Records excerpted from a collection
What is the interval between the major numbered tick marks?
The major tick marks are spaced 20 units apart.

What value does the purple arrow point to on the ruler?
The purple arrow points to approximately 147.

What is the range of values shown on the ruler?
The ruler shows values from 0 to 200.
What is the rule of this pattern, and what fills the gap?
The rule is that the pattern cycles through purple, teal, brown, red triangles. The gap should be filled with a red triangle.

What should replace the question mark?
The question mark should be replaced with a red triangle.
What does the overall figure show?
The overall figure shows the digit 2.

==

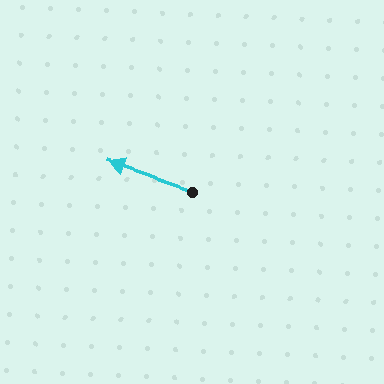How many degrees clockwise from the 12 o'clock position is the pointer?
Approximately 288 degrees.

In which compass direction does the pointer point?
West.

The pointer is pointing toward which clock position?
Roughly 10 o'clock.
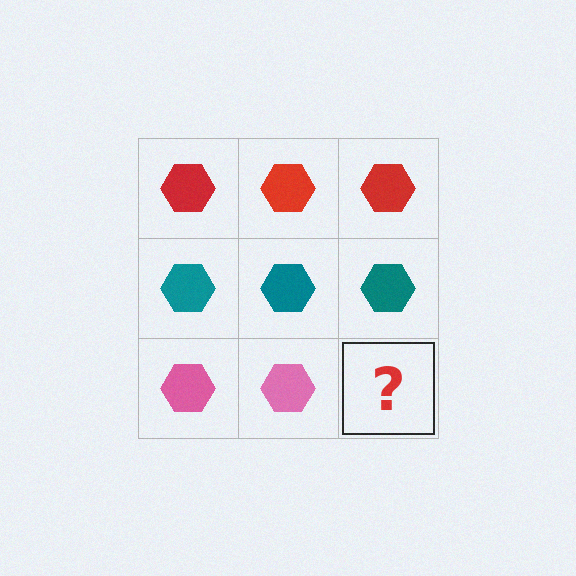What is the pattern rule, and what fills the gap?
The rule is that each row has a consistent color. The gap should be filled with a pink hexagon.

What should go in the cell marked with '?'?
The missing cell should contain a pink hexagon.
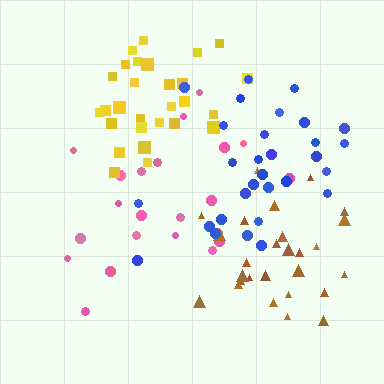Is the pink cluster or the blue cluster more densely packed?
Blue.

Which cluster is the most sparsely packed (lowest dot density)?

> **WHAT IS NEEDED**: Everything from the line that contains "Is the pink" down to the line that contains "Which cluster is" should be written out exactly, end lines too, minus the pictures.

> **FULL OUTPUT**:
Is the pink cluster or the blue cluster more densely packed?
Blue.

Which cluster is the most sparsely packed (lowest dot density)?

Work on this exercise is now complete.